- [Exercise brief]: Without the pictures, please reproduce only the lines from the one with "Based on the" through the one with "Approximately how many", both included.
#### Provided information
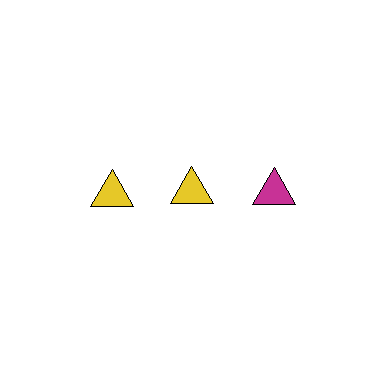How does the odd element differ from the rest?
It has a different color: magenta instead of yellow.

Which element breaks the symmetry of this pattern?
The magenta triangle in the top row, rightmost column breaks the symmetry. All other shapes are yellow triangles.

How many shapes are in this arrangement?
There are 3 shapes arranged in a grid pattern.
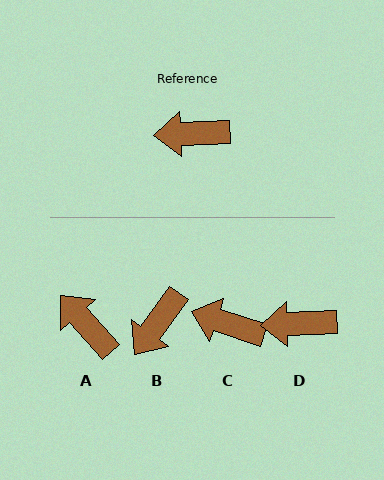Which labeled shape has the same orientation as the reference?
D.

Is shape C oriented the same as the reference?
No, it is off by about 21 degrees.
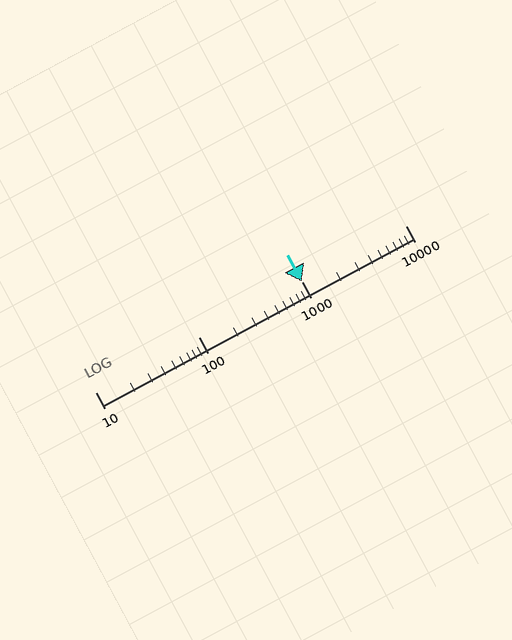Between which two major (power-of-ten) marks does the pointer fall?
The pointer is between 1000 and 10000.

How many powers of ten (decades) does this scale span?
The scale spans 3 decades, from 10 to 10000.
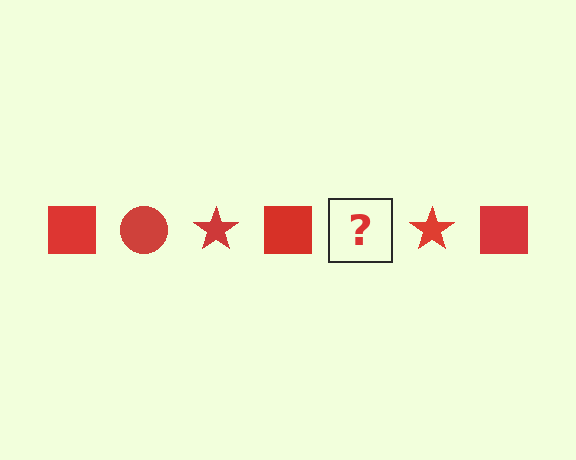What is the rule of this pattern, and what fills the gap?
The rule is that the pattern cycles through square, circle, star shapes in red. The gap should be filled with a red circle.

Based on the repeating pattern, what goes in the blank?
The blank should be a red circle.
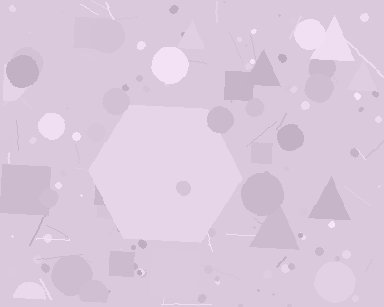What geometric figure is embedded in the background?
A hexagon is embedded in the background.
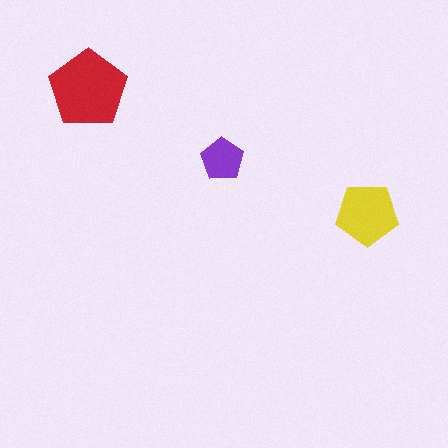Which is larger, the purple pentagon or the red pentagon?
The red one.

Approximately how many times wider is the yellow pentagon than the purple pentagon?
########
#### Provided information
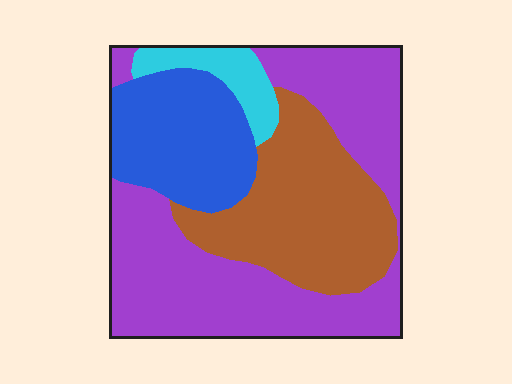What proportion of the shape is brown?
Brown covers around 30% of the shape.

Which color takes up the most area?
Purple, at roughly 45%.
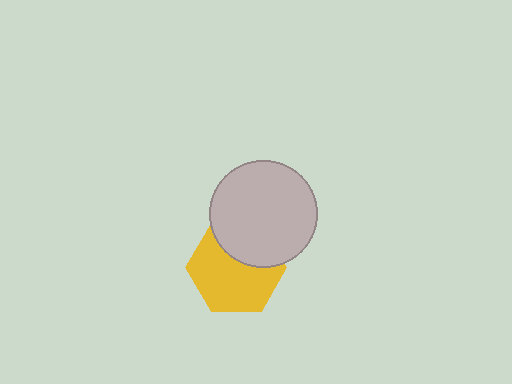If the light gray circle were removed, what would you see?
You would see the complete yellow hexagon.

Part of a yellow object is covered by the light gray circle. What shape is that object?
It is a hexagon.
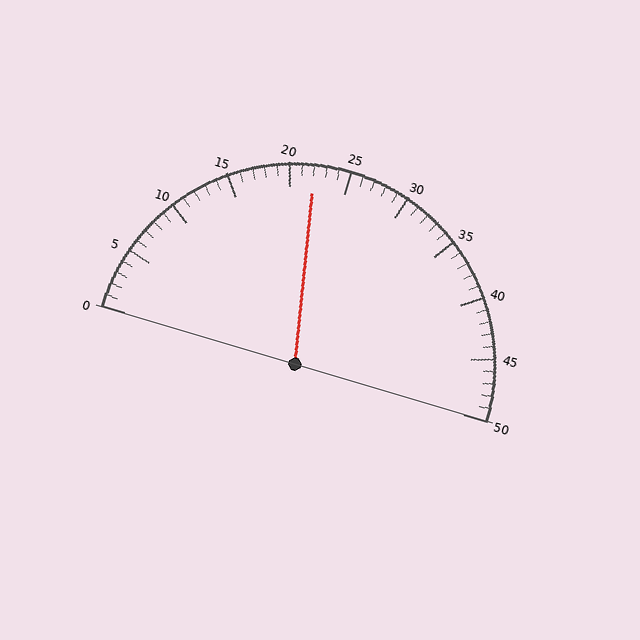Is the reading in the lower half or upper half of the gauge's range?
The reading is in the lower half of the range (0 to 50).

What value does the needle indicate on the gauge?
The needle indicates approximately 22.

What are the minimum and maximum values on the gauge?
########
- [Task result]:
Based on the repeating pattern, what goes in the blank?
The blank should be a red circle.
What geometric figure is embedded in the background?
A hexagon is embedded in the background.
Which is larger, the purple pentagon or the red pentagon?
The red one.

Approximately how many times wider is the yellow pentagon than the purple pentagon?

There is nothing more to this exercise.